■ **What is asked**: Leave out the pictures and transcribe the rest of the records exactly.

[Dataset items]
********************
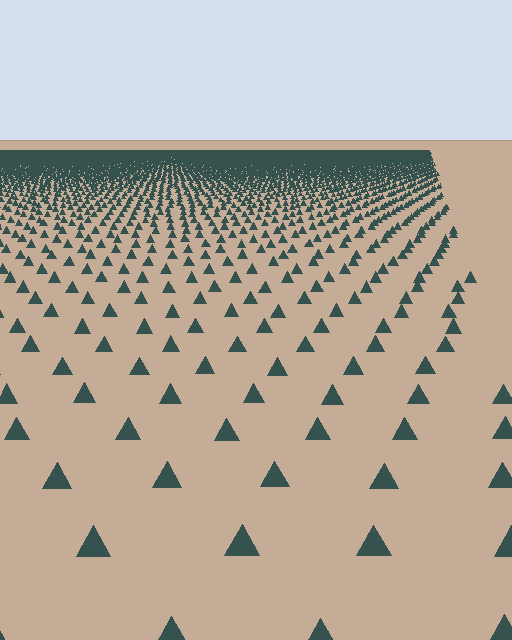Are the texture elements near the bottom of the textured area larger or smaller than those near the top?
Larger. Near the bottom, elements are closer to the viewer and appear at a bigger on-screen size.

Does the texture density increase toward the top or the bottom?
Density increases toward the top.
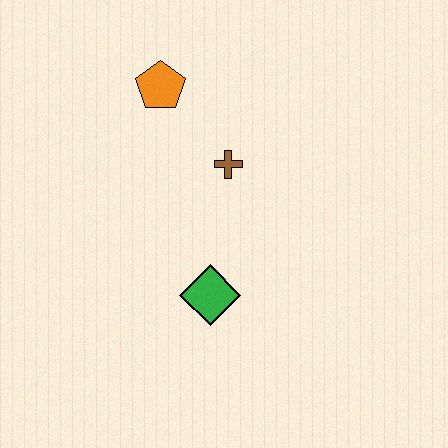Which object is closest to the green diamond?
The brown cross is closest to the green diamond.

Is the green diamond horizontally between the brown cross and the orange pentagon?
Yes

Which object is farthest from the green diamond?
The orange pentagon is farthest from the green diamond.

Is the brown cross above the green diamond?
Yes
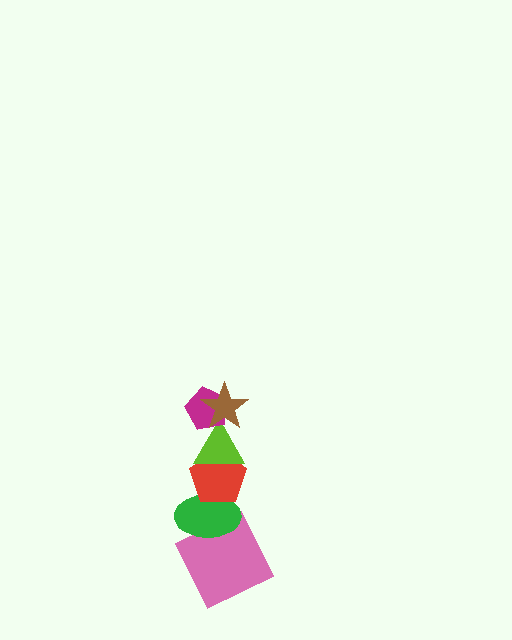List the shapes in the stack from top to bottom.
From top to bottom: the brown star, the magenta pentagon, the lime triangle, the red pentagon, the green ellipse, the pink square.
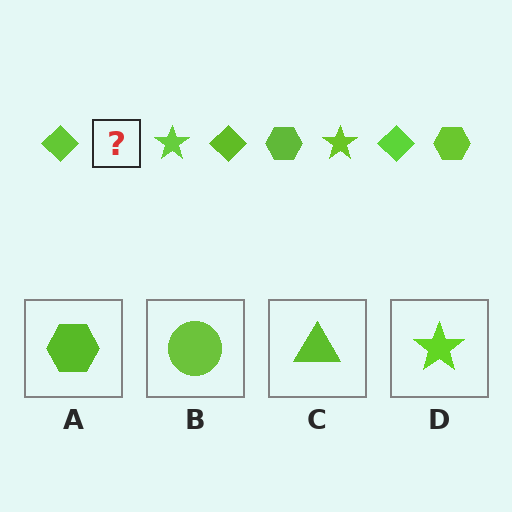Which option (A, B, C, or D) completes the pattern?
A.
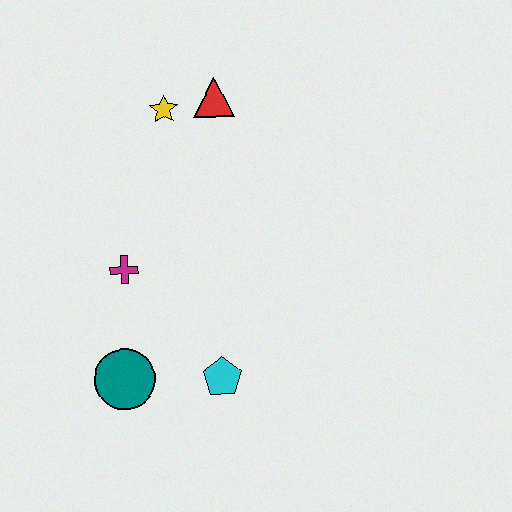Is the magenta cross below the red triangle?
Yes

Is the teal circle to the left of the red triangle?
Yes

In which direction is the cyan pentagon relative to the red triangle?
The cyan pentagon is below the red triangle.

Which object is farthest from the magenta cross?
The red triangle is farthest from the magenta cross.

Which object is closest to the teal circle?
The cyan pentagon is closest to the teal circle.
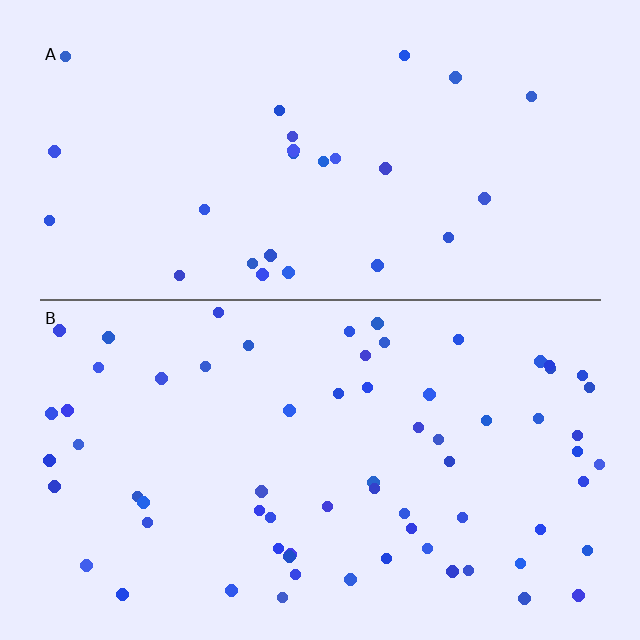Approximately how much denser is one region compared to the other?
Approximately 2.5× — region B over region A.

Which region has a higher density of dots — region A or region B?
B (the bottom).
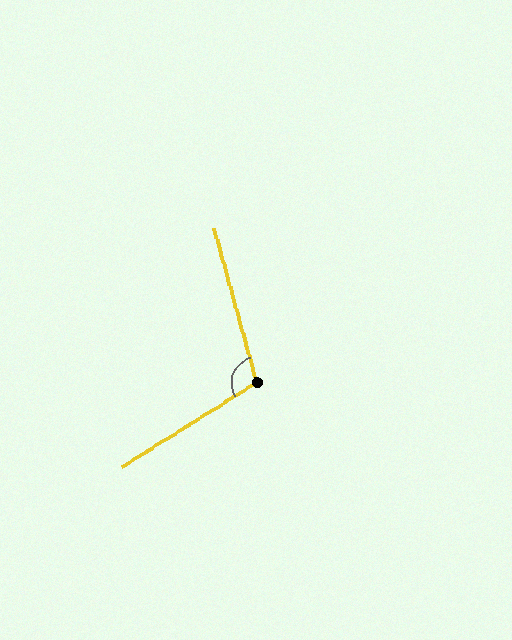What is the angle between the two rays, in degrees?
Approximately 106 degrees.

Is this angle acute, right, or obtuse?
It is obtuse.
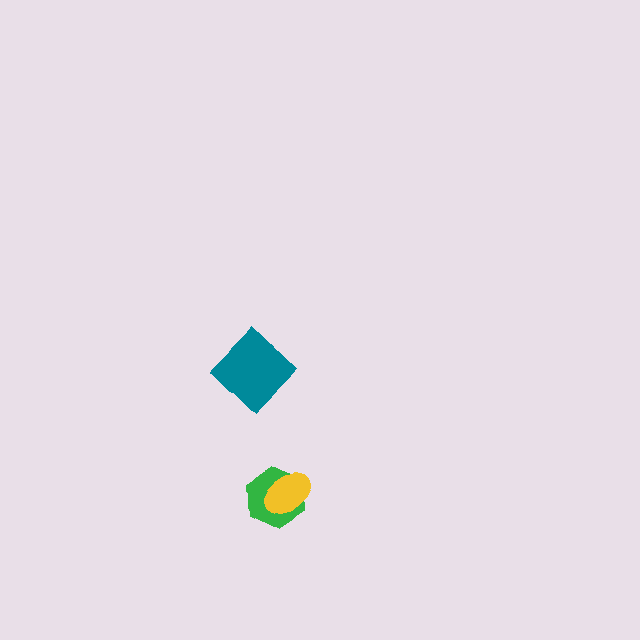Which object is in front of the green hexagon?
The yellow ellipse is in front of the green hexagon.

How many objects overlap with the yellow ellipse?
1 object overlaps with the yellow ellipse.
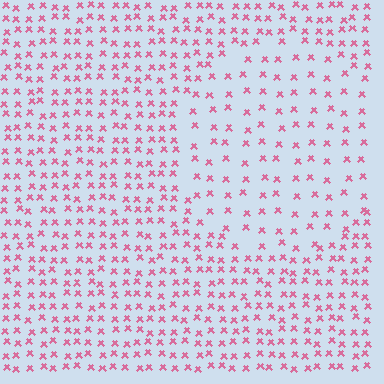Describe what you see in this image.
The image contains small pink elements arranged at two different densities. A circle-shaped region is visible where the elements are less densely packed than the surrounding area.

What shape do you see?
I see a circle.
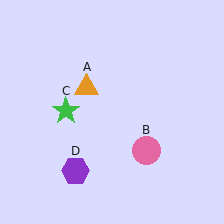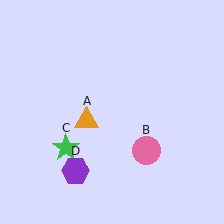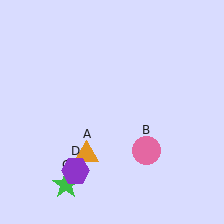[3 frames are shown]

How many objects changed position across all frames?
2 objects changed position: orange triangle (object A), green star (object C).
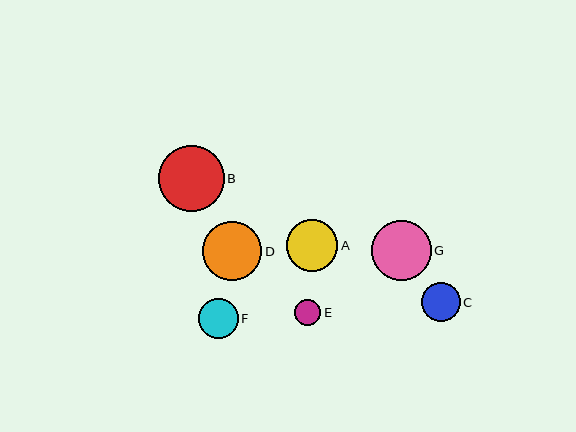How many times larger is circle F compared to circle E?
Circle F is approximately 1.6 times the size of circle E.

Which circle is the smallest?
Circle E is the smallest with a size of approximately 26 pixels.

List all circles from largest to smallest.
From largest to smallest: B, G, D, A, F, C, E.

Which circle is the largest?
Circle B is the largest with a size of approximately 66 pixels.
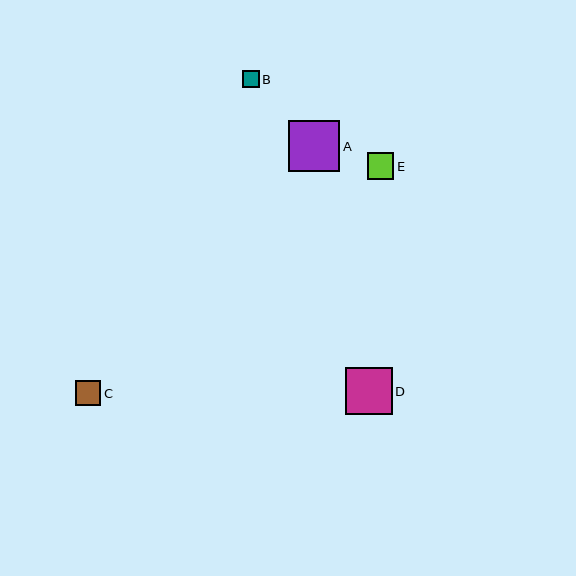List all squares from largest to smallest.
********************
■ **Expected answer**:
Are the texture elements near the bottom of the textured area larger or smaller than those near the top?
Larger. Near the bottom, elements are closer to the viewer and appear at a bigger on-screen size.

Does the texture density increase toward the top or the bottom?
Density increases toward the top.
Which object is closest to the green diamond?
The brown cross is closest to the green diamond.

Is the green diamond horizontally between the brown cross and the orange pentagon?
Yes

Which object is farthest from the green diamond?
The orange pentagon is farthest from the green diamond.

Is the brown cross above the green diamond?
Yes
List the shapes in the stack from top to bottom.
From top to bottom: the brown star, the magenta pentagon, the lime triangle, the red pentagon, the green ellipse, the pink square.
Which option (A, B, C, or D) completes the pattern?
A.
Is the magenta cross below the red triangle?
Yes

Is the teal circle to the left of the red triangle?
Yes

In which direction is the cyan pentagon relative to the red triangle?
The cyan pentagon is below the red triangle.

Which object is farthest from the magenta cross?
The red triangle is farthest from the magenta cross.

Which object is closest to the teal circle?
The cyan pentagon is closest to the teal circle.
Approximately how much denser is one region compared to the other?
Approximately 2.5× — region B over region A.

Which region has a higher density of dots — region A or region B?
B (the bottom).
What is the angle between the two rays, in degrees?
Approximately 106 degrees.

Is this angle acute, right, or obtuse?
It is obtuse.
Which object is in front of the green hexagon?
The yellow ellipse is in front of the green hexagon.

How many objects overlap with the yellow ellipse?
1 object overlaps with the yellow ellipse.
Describe what you see in this image.
The image contains small pink elements arranged at two different densities. A circle-shaped region is visible where the elements are less densely packed than the surrounding area.

What shape do you see?
I see a circle.
[3 frames are shown]

How many objects changed position across all frames?
2 objects changed position: orange triangle (object A), green star (object C).
How many times larger is circle F compared to circle E?
Circle F is approximately 1.6 times the size of circle E.

Which circle is the smallest?
Circle E is the smallest with a size of approximately 26 pixels.

List all circles from largest to smallest.
From largest to smallest: B, G, D, A, F, C, E.

Which circle is the largest?
Circle B is the largest with a size of approximately 66 pixels.
List all squares from largest to smallest.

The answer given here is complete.